=== Exercise goal ===
Reproduce the listing word for word, leaving every picture behind.
# Start of Information supplied
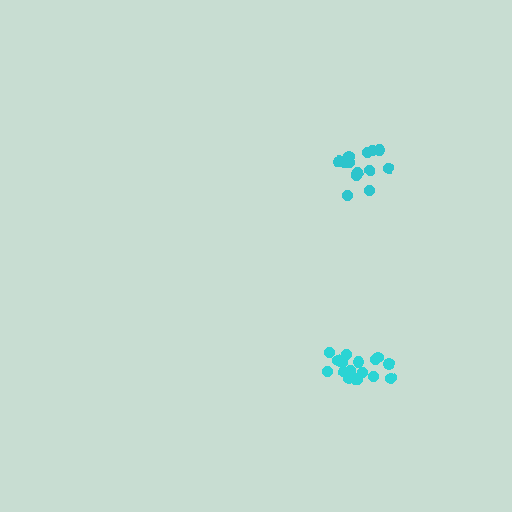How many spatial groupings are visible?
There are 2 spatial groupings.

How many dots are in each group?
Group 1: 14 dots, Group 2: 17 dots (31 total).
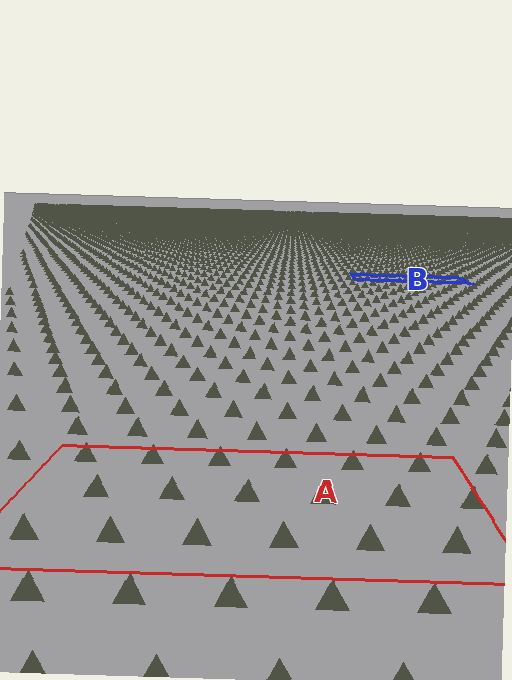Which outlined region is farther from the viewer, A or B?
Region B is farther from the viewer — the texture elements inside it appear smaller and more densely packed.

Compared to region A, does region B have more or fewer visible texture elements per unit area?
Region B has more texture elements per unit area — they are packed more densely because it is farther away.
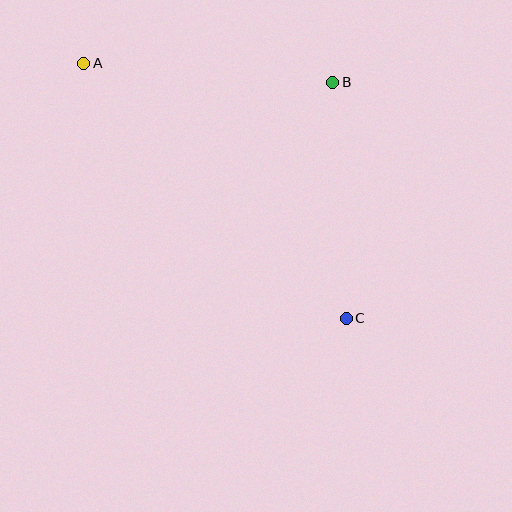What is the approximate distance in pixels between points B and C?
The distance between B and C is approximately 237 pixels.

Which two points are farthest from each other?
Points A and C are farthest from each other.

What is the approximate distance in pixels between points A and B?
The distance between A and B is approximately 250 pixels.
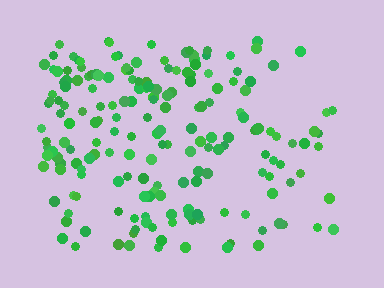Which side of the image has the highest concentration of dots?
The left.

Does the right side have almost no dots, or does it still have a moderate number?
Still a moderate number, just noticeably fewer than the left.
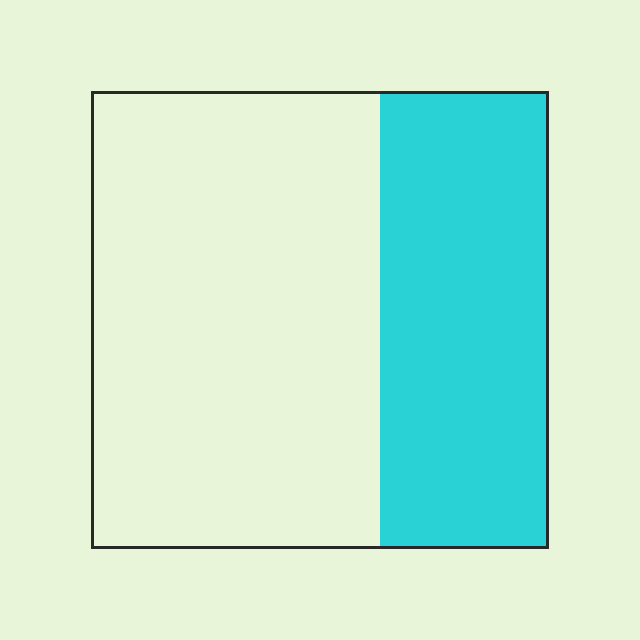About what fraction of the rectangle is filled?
# End of Information supplied
=== Result of the exercise ===
How many spatial groupings are visible?
There are 2 spatial groupings.

How many dots are in each group?
Group 1: 14 dots, Group 2: 17 dots (31 total).
Which outlined region is farther from the viewer, A or B?
Region B is farther from the viewer — the texture elements inside it appear smaller and more densely packed.

Compared to region A, does region B have more or fewer visible texture elements per unit area?
Region B has more texture elements per unit area — they are packed more densely because it is farther away.
What is the approximate distance in pixels between points B and C?
The distance between B and C is approximately 237 pixels.

Which two points are farthest from each other?
Points A and C are farthest from each other.

What is the approximate distance in pixels between points A and B?
The distance between A and B is approximately 250 pixels.
Which side of the image has the highest concentration of dots?
The left.

Does the right side have almost no dots, or does it still have a moderate number?
Still a moderate number, just noticeably fewer than the left.
About what fraction of the rectangle is filled?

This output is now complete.